Can you copy out the data exactly? Leave the images out.

--- begin DATA SUPPLIED ---

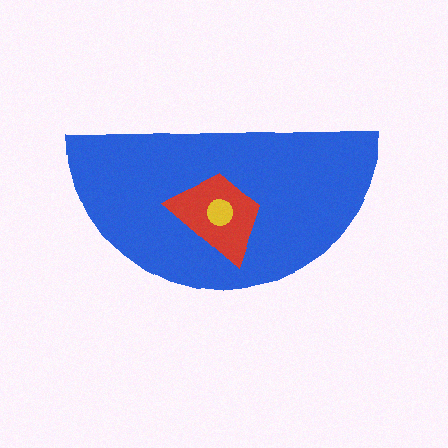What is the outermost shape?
The blue semicircle.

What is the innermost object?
The yellow circle.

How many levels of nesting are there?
3.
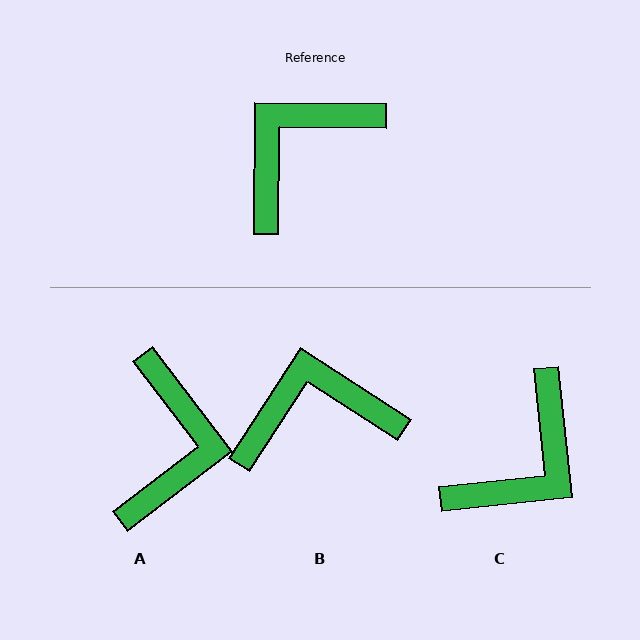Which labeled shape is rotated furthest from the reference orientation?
C, about 174 degrees away.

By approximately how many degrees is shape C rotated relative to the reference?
Approximately 174 degrees clockwise.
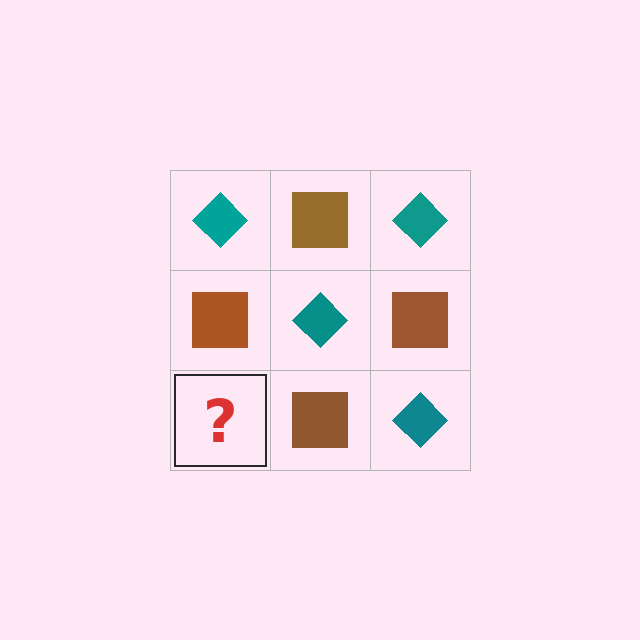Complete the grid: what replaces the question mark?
The question mark should be replaced with a teal diamond.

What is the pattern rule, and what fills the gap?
The rule is that it alternates teal diamond and brown square in a checkerboard pattern. The gap should be filled with a teal diamond.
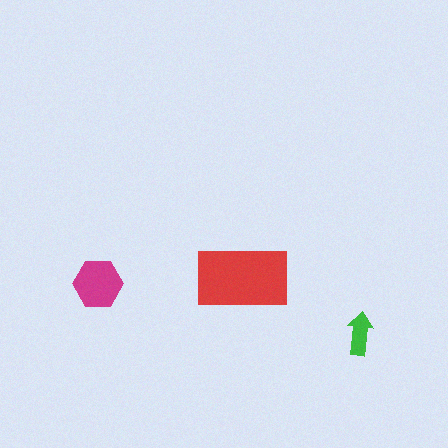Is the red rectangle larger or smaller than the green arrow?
Larger.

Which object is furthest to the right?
The green arrow is rightmost.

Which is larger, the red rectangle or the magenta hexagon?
The red rectangle.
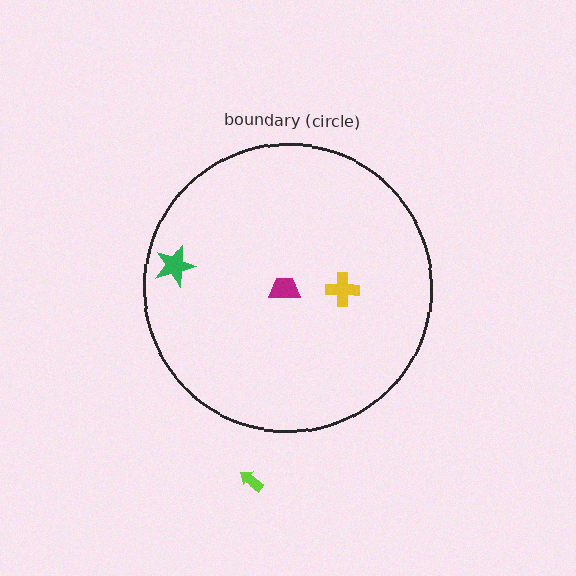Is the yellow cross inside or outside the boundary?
Inside.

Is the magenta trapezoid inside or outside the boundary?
Inside.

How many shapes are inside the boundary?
3 inside, 1 outside.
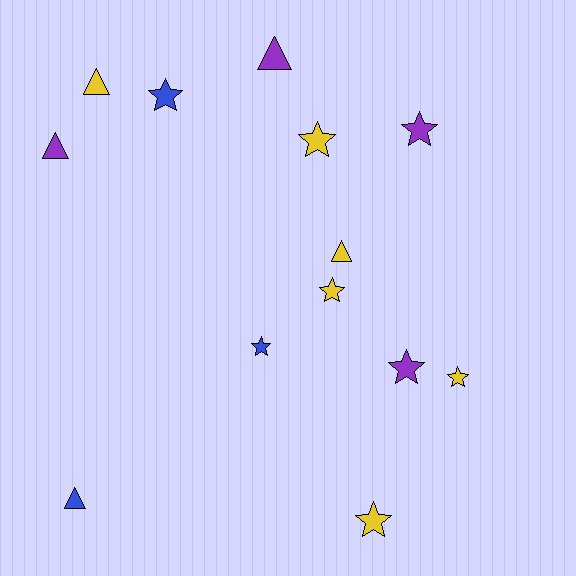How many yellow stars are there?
There are 4 yellow stars.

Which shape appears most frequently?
Star, with 8 objects.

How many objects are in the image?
There are 13 objects.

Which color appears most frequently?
Yellow, with 6 objects.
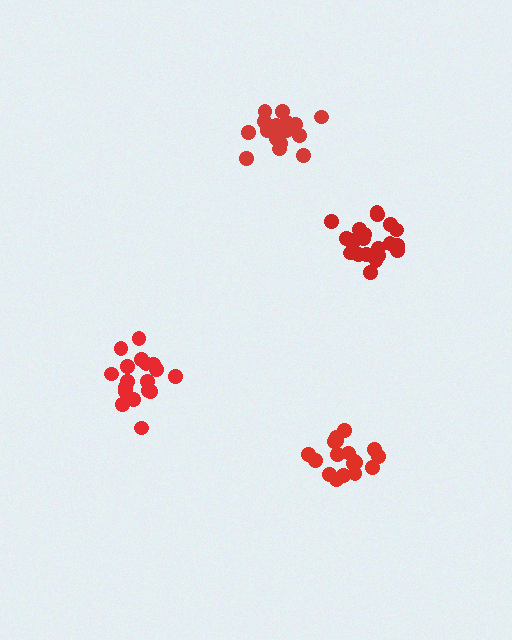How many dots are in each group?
Group 1: 16 dots, Group 2: 18 dots, Group 3: 18 dots, Group 4: 21 dots (73 total).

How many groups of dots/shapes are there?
There are 4 groups.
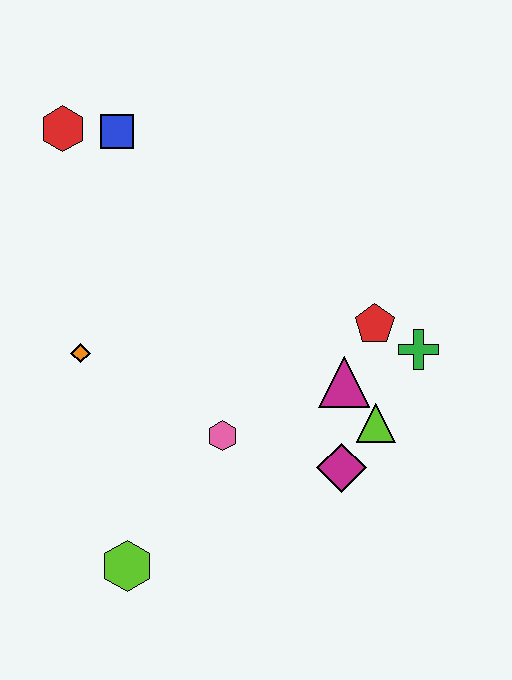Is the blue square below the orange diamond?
No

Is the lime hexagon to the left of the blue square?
No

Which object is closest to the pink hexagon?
The magenta diamond is closest to the pink hexagon.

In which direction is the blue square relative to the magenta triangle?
The blue square is above the magenta triangle.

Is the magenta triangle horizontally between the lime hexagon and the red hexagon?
No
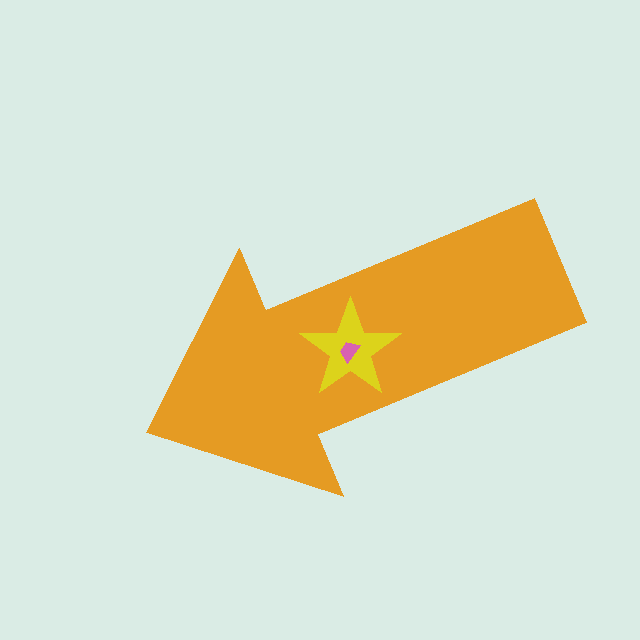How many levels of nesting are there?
3.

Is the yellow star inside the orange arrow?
Yes.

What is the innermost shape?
The pink trapezoid.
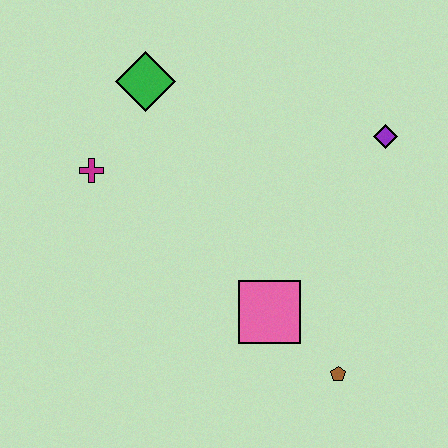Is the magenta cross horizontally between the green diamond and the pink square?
No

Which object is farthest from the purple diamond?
The magenta cross is farthest from the purple diamond.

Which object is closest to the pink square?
The brown pentagon is closest to the pink square.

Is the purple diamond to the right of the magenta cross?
Yes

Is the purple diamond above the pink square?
Yes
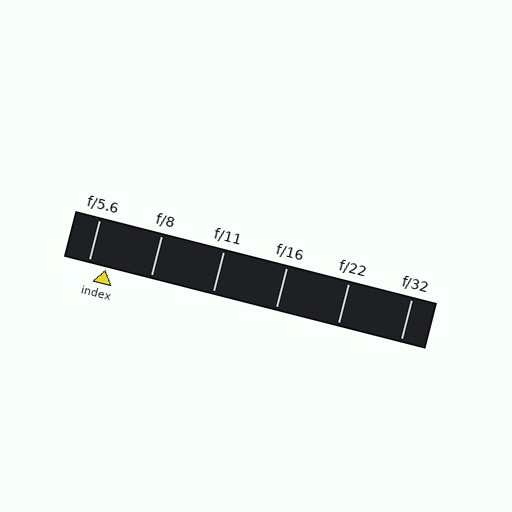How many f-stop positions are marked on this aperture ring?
There are 6 f-stop positions marked.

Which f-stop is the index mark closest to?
The index mark is closest to f/5.6.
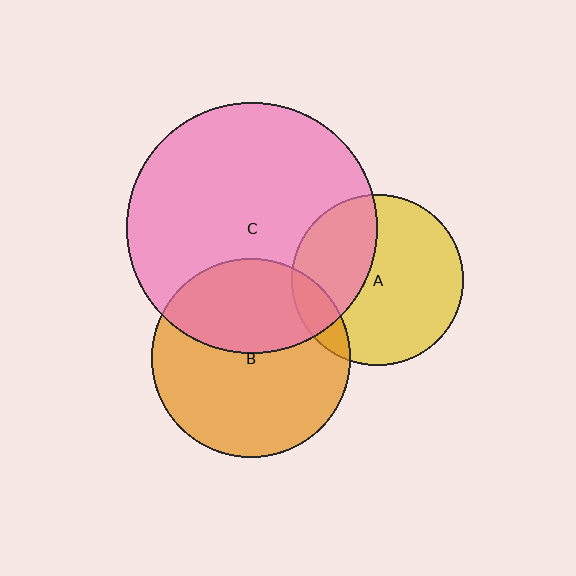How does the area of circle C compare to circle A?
Approximately 2.1 times.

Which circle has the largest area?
Circle C (pink).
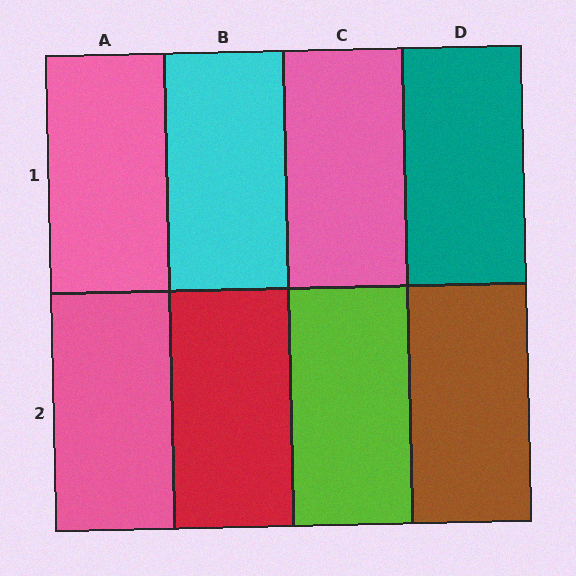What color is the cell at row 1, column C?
Pink.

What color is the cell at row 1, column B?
Cyan.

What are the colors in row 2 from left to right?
Pink, red, lime, brown.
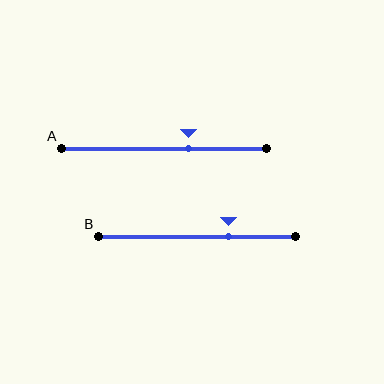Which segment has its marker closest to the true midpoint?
Segment A has its marker closest to the true midpoint.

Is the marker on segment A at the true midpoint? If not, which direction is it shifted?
No, the marker on segment A is shifted to the right by about 12% of the segment length.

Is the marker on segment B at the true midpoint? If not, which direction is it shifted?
No, the marker on segment B is shifted to the right by about 16% of the segment length.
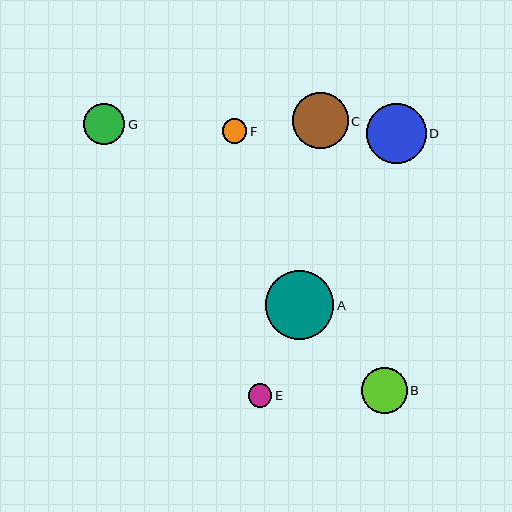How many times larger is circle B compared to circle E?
Circle B is approximately 1.9 times the size of circle E.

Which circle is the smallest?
Circle E is the smallest with a size of approximately 24 pixels.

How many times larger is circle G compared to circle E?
Circle G is approximately 1.8 times the size of circle E.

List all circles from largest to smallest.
From largest to smallest: A, D, C, B, G, F, E.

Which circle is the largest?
Circle A is the largest with a size of approximately 69 pixels.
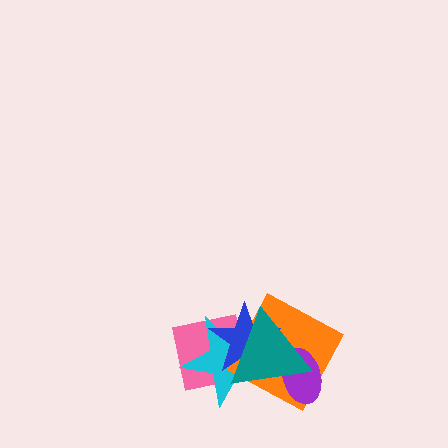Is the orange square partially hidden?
Yes, it is partially covered by another shape.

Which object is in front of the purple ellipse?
The teal triangle is in front of the purple ellipse.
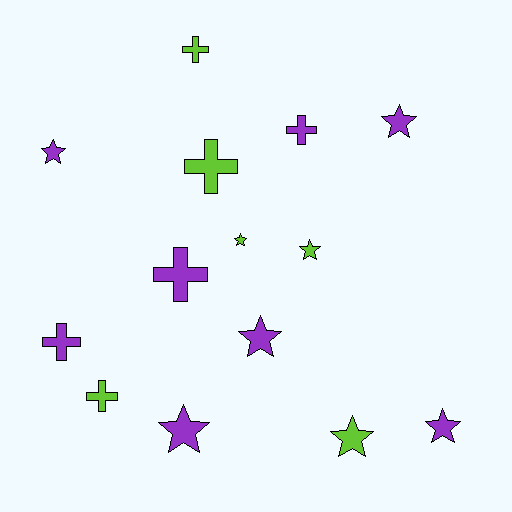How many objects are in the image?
There are 14 objects.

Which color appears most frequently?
Purple, with 8 objects.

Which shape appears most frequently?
Star, with 8 objects.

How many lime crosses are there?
There are 3 lime crosses.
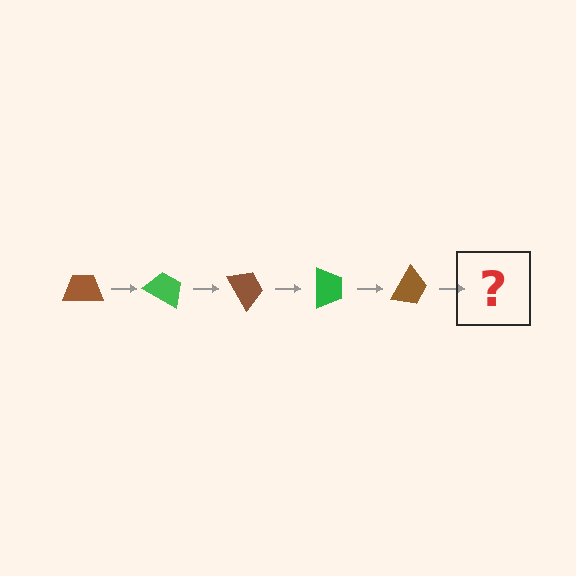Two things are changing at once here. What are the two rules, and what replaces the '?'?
The two rules are that it rotates 30 degrees clockwise each step and the color cycles through brown and green. The '?' should be a green trapezoid, rotated 150 degrees clockwise from the start.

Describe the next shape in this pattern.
It should be a green trapezoid, rotated 150 degrees clockwise from the start.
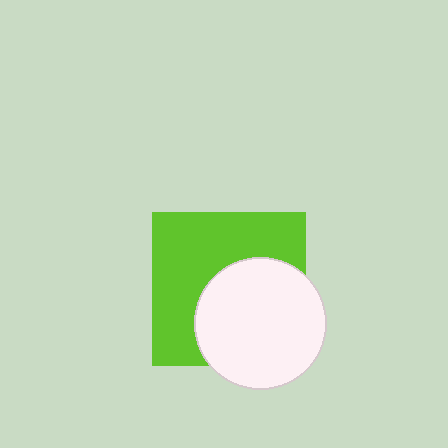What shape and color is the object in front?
The object in front is a white circle.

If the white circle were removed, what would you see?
You would see the complete lime square.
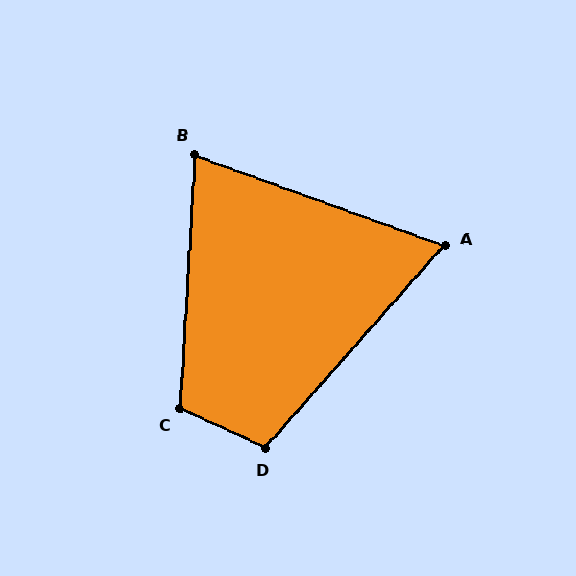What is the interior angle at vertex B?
Approximately 73 degrees (acute).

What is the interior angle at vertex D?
Approximately 107 degrees (obtuse).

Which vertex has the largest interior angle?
C, at approximately 112 degrees.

--- end DATA SUPPLIED ---

§ RIGHT ANSWER
What is the outermost shape?
The blue semicircle.

What is the innermost object?
The yellow circle.

How many levels of nesting are there?
3.
Which labeled shape is rotated furthest from the reference orientation?
C, about 174 degrees away.

By approximately how many degrees is shape C rotated relative to the reference?
Approximately 174 degrees clockwise.
Complete the grid: what replaces the question mark?
The question mark should be replaced with a teal diamond.

What is the pattern rule, and what fills the gap?
The rule is that it alternates teal diamond and brown square in a checkerboard pattern. The gap should be filled with a teal diamond.
Is the red rectangle larger or smaller than the green arrow?
Larger.

Which object is furthest to the right?
The green arrow is rightmost.

Which is larger, the red rectangle or the magenta hexagon?
The red rectangle.
Is the yellow cross inside or outside the boundary?
Inside.

Is the magenta trapezoid inside or outside the boundary?
Inside.

How many shapes are inside the boundary?
3 inside, 1 outside.
How many yellow stars are there?
There are 4 yellow stars.

Which shape appears most frequently?
Star, with 8 objects.

How many objects are in the image?
There are 13 objects.

Which color appears most frequently?
Yellow, with 6 objects.
How many dots are in each group?
Group 1: 16 dots, Group 2: 18 dots, Group 3: 18 dots, Group 4: 21 dots (73 total).

How many groups of dots/shapes are there?
There are 4 groups.
Is the blue square below the orange diamond?
No

Is the lime hexagon to the left of the blue square?
No

Which object is closest to the pink hexagon?
The magenta diamond is closest to the pink hexagon.

In which direction is the blue square relative to the magenta triangle?
The blue square is above the magenta triangle.

Is the magenta triangle horizontally between the lime hexagon and the red hexagon?
No
How many levels of nesting are there?
3.

Is the yellow star inside the orange arrow?
Yes.

What is the innermost shape?
The pink trapezoid.
Is the magenta cross horizontally between the green diamond and the pink square?
No

Which object is farthest from the purple diamond?
The magenta cross is farthest from the purple diamond.

Which object is closest to the pink square?
The brown pentagon is closest to the pink square.

Is the purple diamond to the right of the magenta cross?
Yes

Is the purple diamond above the pink square?
Yes
How many f-stop positions are marked on this aperture ring?
There are 6 f-stop positions marked.

Which f-stop is the index mark closest to?
The index mark is closest to f/5.6.
How does the area of circle C compare to circle A?
Approximately 2.1 times.

Which circle has the largest area?
Circle C (pink).
What color is the cell at row 1, column C?
Pink.

What color is the cell at row 1, column B?
Cyan.

What are the colors in row 2 from left to right?
Pink, red, lime, brown.
Which segment has its marker closest to the true midpoint?
Segment A has its marker closest to the true midpoint.

Is the marker on segment A at the true midpoint? If not, which direction is it shifted?
No, the marker on segment A is shifted to the right by about 12% of the segment length.

Is the marker on segment B at the true midpoint? If not, which direction is it shifted?
No, the marker on segment B is shifted to the right by about 16% of the segment length.
How many times larger is circle B compared to circle E?
Circle B is approximately 1.9 times the size of circle E.

Which circle is the smallest?
Circle E is the smallest with a size of approximately 24 pixels.

How many times larger is circle G compared to circle E?
Circle G is approximately 1.8 times the size of circle E.

List all circles from largest to smallest.
From largest to smallest: A, D, C, B, G, F, E.

Which circle is the largest?
Circle A is the largest with a size of approximately 69 pixels.
Is the orange square partially hidden?
Yes, it is partially covered by another shape.

Which object is in front of the purple ellipse?
The teal triangle is in front of the purple ellipse.
How many objects are in the image?
There are 14 objects.

Which color appears most frequently?
Purple, with 8 objects.

Which shape appears most frequently?
Star, with 8 objects.

How many lime crosses are there?
There are 3 lime crosses.
Two things are changing at once here. What are the two rules, and what replaces the '?'?
The two rules are that it rotates 30 degrees clockwise each step and the color cycles through brown and green. The '?' should be a green trapezoid, rotated 150 degrees clockwise from the start.

Describe the next shape in this pattern.
It should be a green trapezoid, rotated 150 degrees clockwise from the start.
What shape and color is the object in front?
The object in front is a white circle.

If the white circle were removed, what would you see?
You would see the complete lime square.
What is the interior angle at vertex B?
Approximately 73 degrees (acute).

What is the interior angle at vertex D?
Approximately 107 degrees (obtuse).

Which vertex has the largest interior angle?
C, at approximately 112 degrees.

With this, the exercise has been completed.